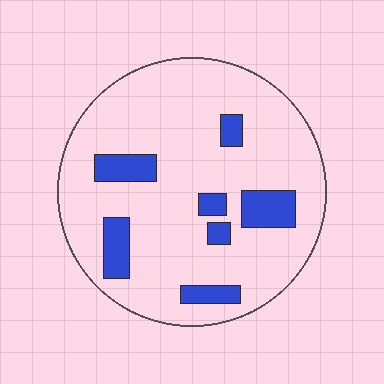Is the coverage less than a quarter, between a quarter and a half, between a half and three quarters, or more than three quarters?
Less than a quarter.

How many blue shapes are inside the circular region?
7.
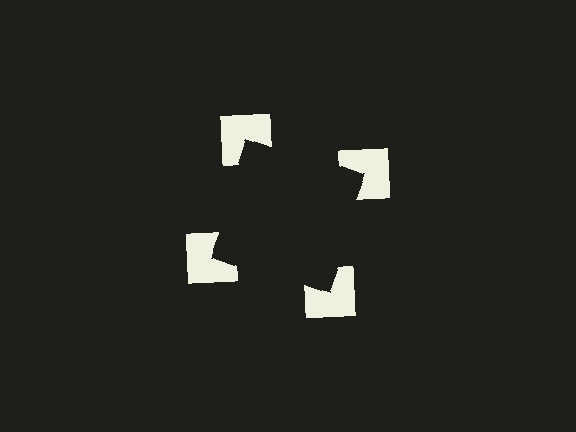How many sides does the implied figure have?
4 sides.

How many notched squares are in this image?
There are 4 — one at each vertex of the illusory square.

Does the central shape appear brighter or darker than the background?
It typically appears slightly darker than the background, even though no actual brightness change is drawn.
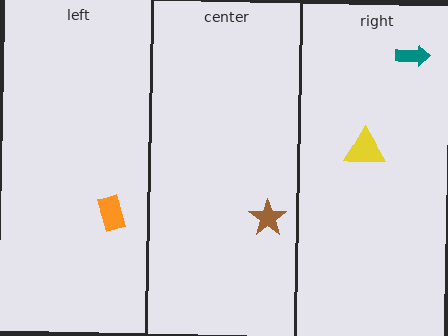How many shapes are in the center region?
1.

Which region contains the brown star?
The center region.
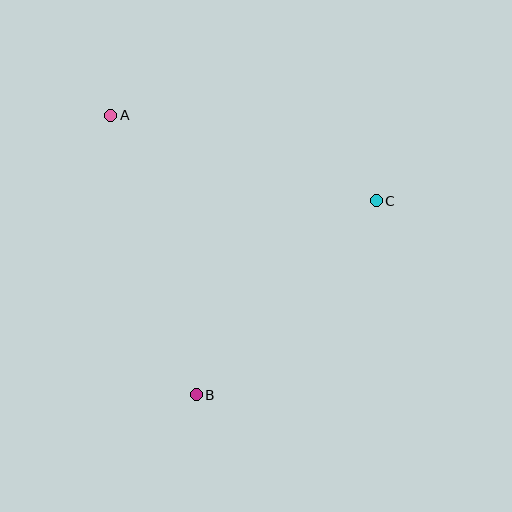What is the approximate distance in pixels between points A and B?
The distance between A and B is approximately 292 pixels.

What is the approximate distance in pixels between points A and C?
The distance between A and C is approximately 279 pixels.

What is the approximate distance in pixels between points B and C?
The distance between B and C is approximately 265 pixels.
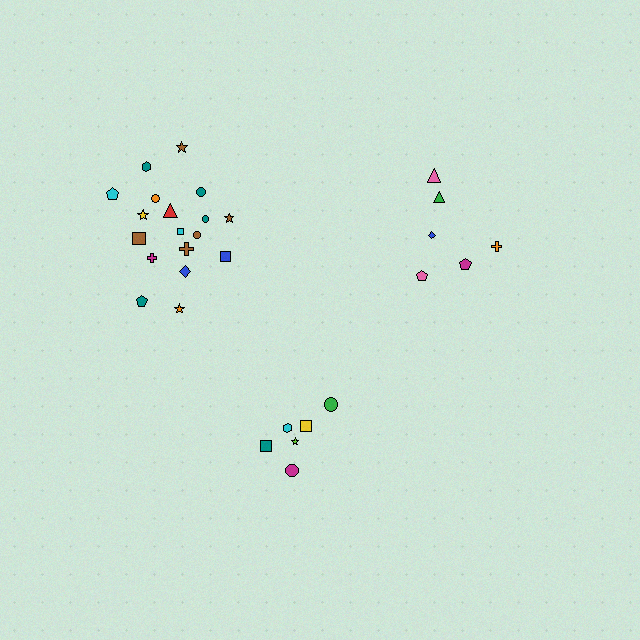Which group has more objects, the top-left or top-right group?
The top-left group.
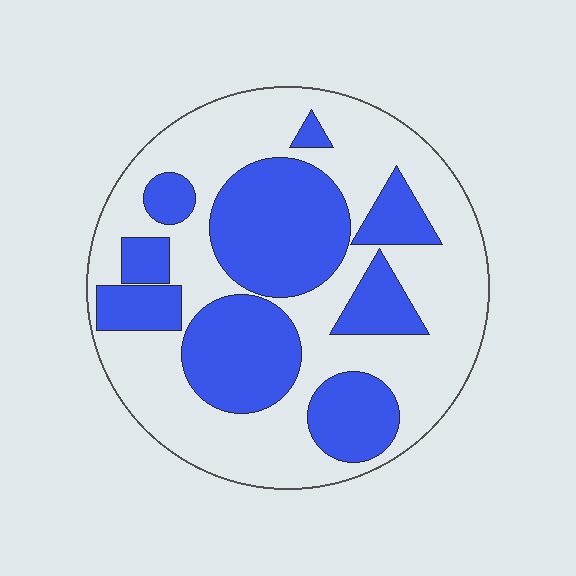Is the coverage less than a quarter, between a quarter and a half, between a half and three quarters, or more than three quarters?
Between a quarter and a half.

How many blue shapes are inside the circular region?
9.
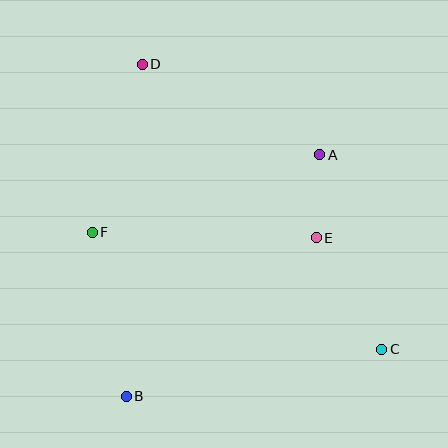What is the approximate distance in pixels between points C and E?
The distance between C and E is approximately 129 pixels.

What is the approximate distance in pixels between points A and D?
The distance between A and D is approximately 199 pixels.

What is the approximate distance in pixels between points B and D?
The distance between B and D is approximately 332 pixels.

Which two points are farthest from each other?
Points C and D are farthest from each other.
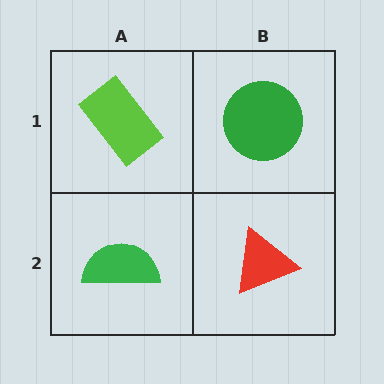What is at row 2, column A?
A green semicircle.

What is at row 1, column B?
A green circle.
★ ★ ★ ★ ★ ★ ★
Set down the lines of the records above exactly, apart from the pictures.

▶ FINISHED TASK:
Is the coverage less than a quarter, between a quarter and a half, between a half and three quarters, or more than three quarters?
Less than a quarter.

How many blue shapes are inside the circular region?
7.
How many sides does the implied figure have?
4 sides.

How many notched squares are in this image?
There are 4 — one at each vertex of the illusory square.

Does the central shape appear brighter or darker than the background?
It typically appears slightly darker than the background, even though no actual brightness change is drawn.
How many shapes are in the center region?
1.

Which region contains the brown star?
The center region.
What is the approximate distance in pixels between points A and B?
The distance between A and B is approximately 292 pixels.

What is the approximate distance in pixels between points A and C?
The distance between A and C is approximately 279 pixels.

What is the approximate distance in pixels between points B and C?
The distance between B and C is approximately 265 pixels.
Which group has more objects, the top-left or top-right group?
The top-left group.
Is the coverage less than a quarter, between a quarter and a half, between a half and three quarters, or more than three quarters?
Between a quarter and a half.

How many blue shapes are inside the circular region?
9.
What is the approximate distance in pixels between points C and E?
The distance between C and E is approximately 129 pixels.

What is the approximate distance in pixels between points A and D?
The distance between A and D is approximately 199 pixels.

What is the approximate distance in pixels between points B and D?
The distance between B and D is approximately 332 pixels.

Which two points are farthest from each other?
Points C and D are farthest from each other.
What is at row 2, column A?
A green semicircle.

What is at row 1, column B?
A green circle.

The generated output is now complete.